## Questions about figures and their features
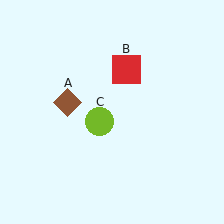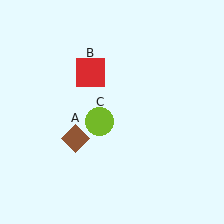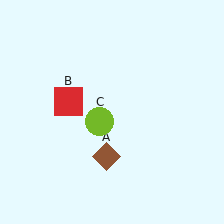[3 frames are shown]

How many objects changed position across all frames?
2 objects changed position: brown diamond (object A), red square (object B).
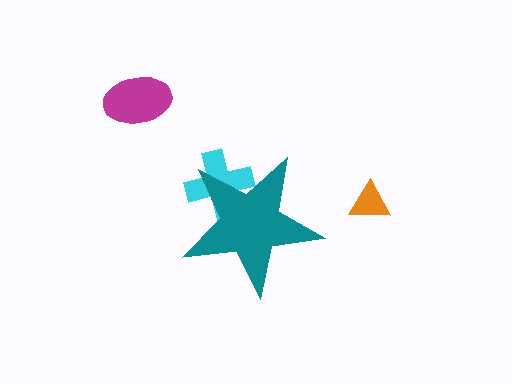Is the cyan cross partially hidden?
Yes, the cyan cross is partially hidden behind the teal star.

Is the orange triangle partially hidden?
No, the orange triangle is fully visible.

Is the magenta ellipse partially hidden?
No, the magenta ellipse is fully visible.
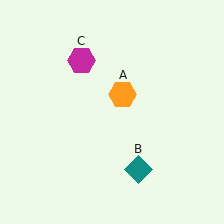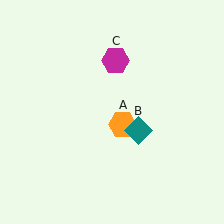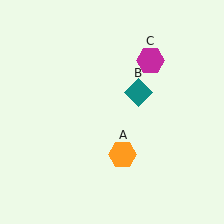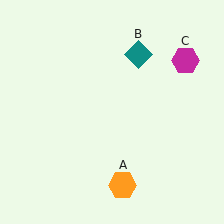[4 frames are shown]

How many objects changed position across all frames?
3 objects changed position: orange hexagon (object A), teal diamond (object B), magenta hexagon (object C).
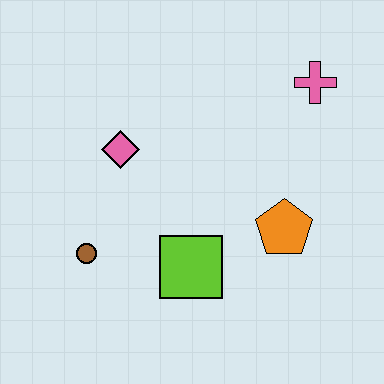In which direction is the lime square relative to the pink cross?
The lime square is below the pink cross.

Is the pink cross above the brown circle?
Yes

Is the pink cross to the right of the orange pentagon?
Yes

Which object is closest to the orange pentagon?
The lime square is closest to the orange pentagon.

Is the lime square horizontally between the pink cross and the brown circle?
Yes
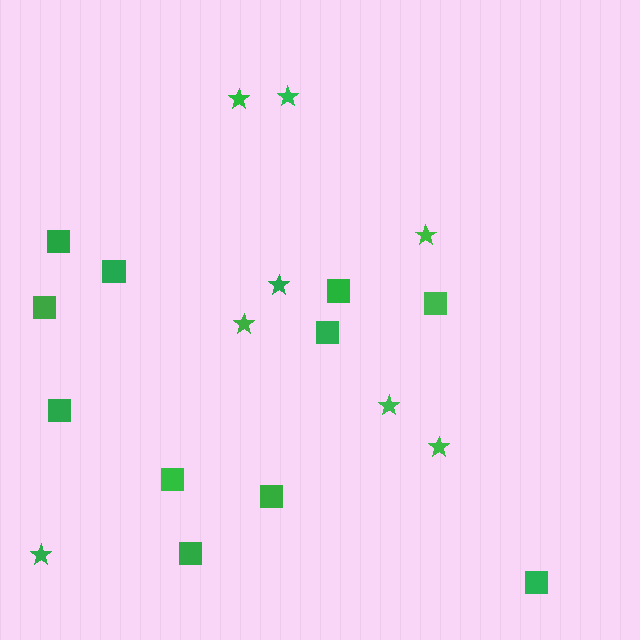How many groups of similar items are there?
There are 2 groups: one group of stars (8) and one group of squares (11).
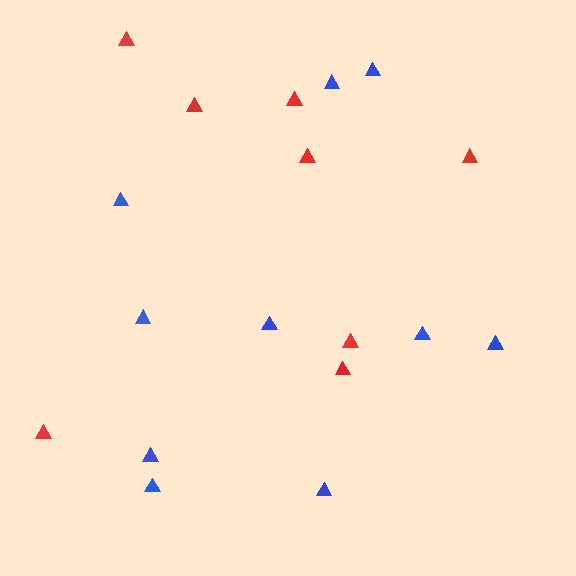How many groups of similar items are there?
There are 2 groups: one group of blue triangles (10) and one group of red triangles (8).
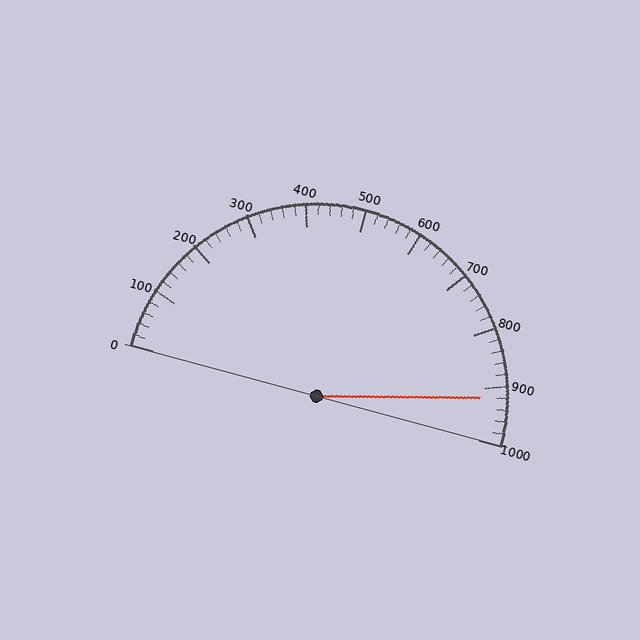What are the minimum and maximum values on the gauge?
The gauge ranges from 0 to 1000.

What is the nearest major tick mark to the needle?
The nearest major tick mark is 900.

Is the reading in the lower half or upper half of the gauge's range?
The reading is in the upper half of the range (0 to 1000).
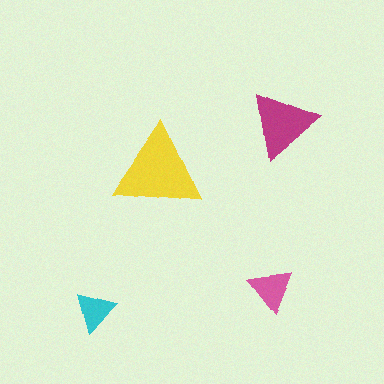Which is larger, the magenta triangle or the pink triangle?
The magenta one.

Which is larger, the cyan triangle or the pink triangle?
The pink one.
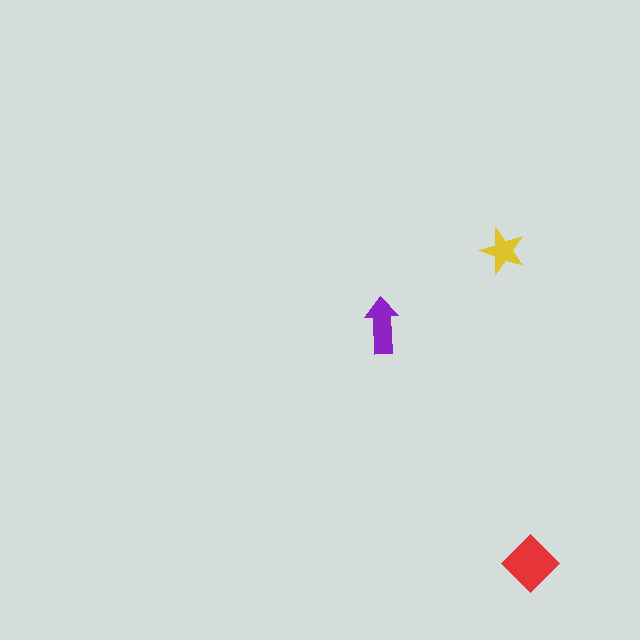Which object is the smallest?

## YOUR GOAL
Leave out the pictures and print each record exactly as it stands.

## EXPECTED ANSWER
[3 frames are shown]

How many objects changed position across all frames?
2 objects changed position: brown diamond (object A), red square (object B).
Is the cyan cross partially hidden?
Yes, the cyan cross is partially hidden behind the teal star.

Is the orange triangle partially hidden?
No, the orange triangle is fully visible.

Is the magenta ellipse partially hidden?
No, the magenta ellipse is fully visible.
[4 frames are shown]

How many objects changed position across all frames?
3 objects changed position: orange hexagon (object A), teal diamond (object B), magenta hexagon (object C).
In which direction is the lime square relative to the pink cross?
The lime square is below the pink cross.

Is the pink cross above the brown circle?
Yes

Is the pink cross to the right of the orange pentagon?
Yes

Which object is closest to the orange pentagon?
The lime square is closest to the orange pentagon.

Is the lime square horizontally between the pink cross and the brown circle?
Yes
How many groups of similar items are there?
There are 2 groups: one group of stars (8) and one group of squares (11).
How many groups of similar items are there?
There are 2 groups: one group of blue triangles (10) and one group of red triangles (8).
What are the minimum and maximum values on the gauge?
The gauge ranges from 0 to 1000.

What is the nearest major tick mark to the needle?
The nearest major tick mark is 900.

Is the reading in the lower half or upper half of the gauge's range?
The reading is in the upper half of the range (0 to 1000).
Which is larger, the magenta triangle or the pink triangle?
The magenta one.

Which is larger, the cyan triangle or the pink triangle?
The pink one.
Which object is the smallest?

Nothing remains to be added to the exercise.